* **What you should do**
Extract the text of every entry below exactly; leave images out.

* **Supplied records**
################
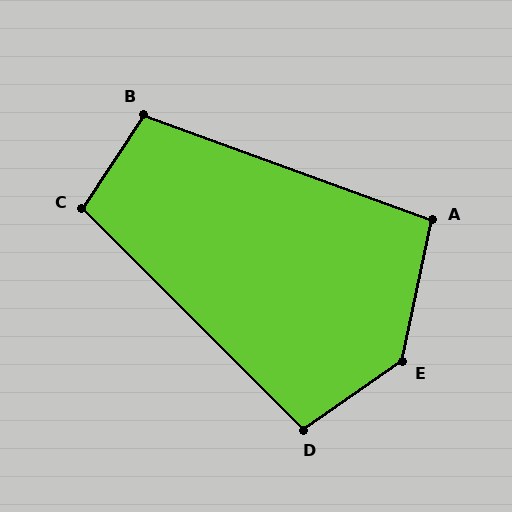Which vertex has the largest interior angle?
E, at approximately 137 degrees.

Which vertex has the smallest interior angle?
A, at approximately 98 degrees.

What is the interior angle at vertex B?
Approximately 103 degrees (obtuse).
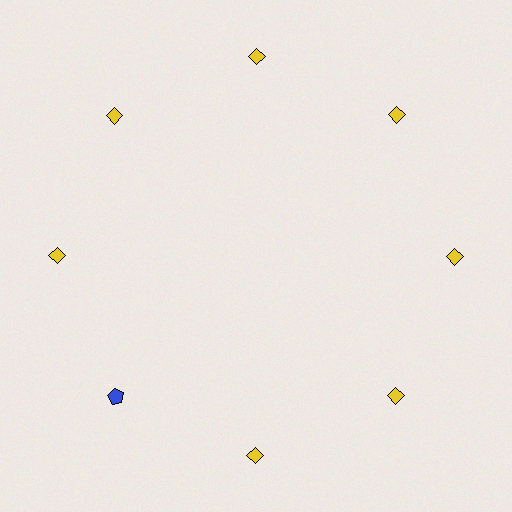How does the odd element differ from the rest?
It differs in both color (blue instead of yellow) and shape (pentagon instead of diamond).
################
* **Task answer**
Which vertex has the largest interior angle?
E, at approximately 137 degrees.

Which vertex has the smallest interior angle?
A, at approximately 98 degrees.

What is the interior angle at vertex B?
Approximately 103 degrees (obtuse).
How does the odd element differ from the rest?
It differs in both color (blue instead of yellow) and shape (pentagon instead of diamond).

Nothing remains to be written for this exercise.